* [What you will do]: Output exactly the lines from the one with "How many cells are purple?" to the close of the records below, first and last included.

Questions on rendered shapes
_ _ _ _ _ _ _

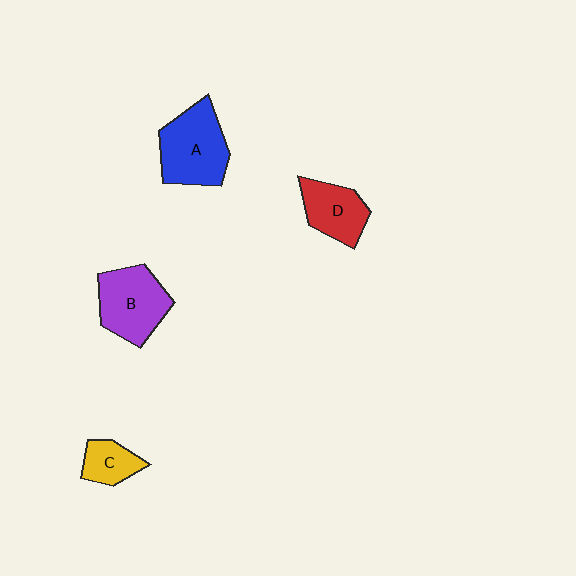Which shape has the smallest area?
Shape C (yellow).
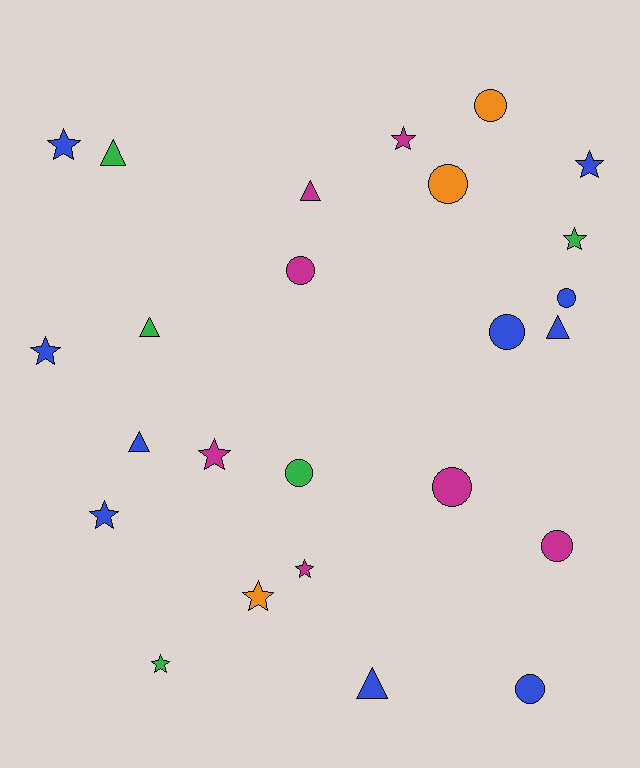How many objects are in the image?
There are 25 objects.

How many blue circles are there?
There are 3 blue circles.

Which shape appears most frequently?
Star, with 10 objects.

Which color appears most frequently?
Blue, with 10 objects.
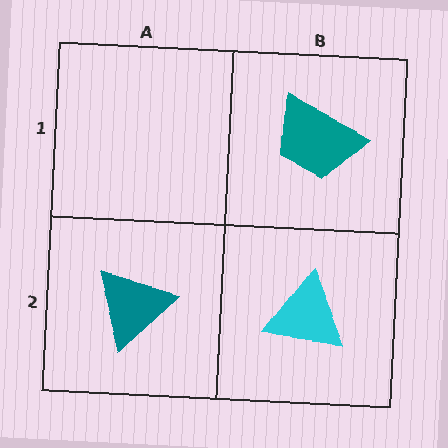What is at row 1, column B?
A teal trapezoid.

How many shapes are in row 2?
2 shapes.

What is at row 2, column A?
A teal triangle.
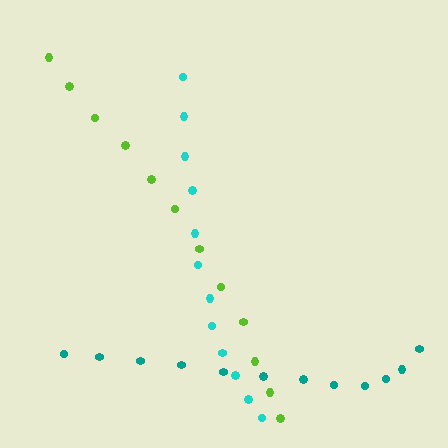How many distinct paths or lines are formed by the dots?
There are 3 distinct paths.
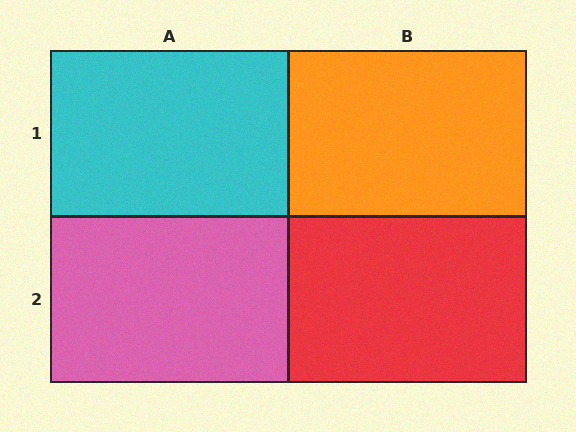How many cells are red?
1 cell is red.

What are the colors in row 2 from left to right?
Pink, red.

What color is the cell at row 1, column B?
Orange.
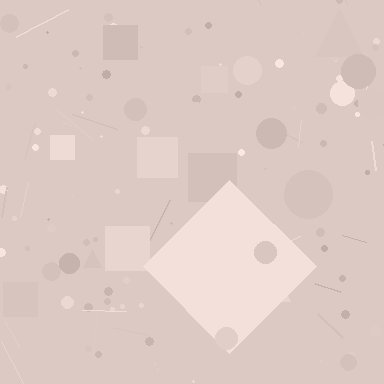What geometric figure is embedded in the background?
A diamond is embedded in the background.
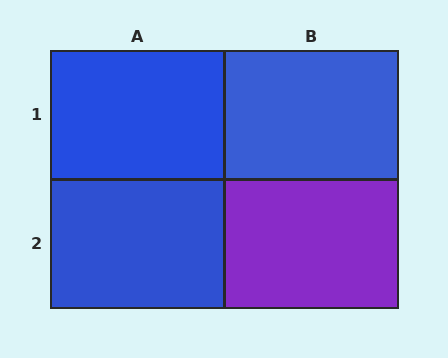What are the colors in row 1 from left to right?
Blue, blue.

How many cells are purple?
1 cell is purple.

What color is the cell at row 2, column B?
Purple.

_ _ _ _ _ _ _

* [Solution for this exercise]:
How many cells are purple?
1 cell is purple.

What color is the cell at row 2, column B?
Purple.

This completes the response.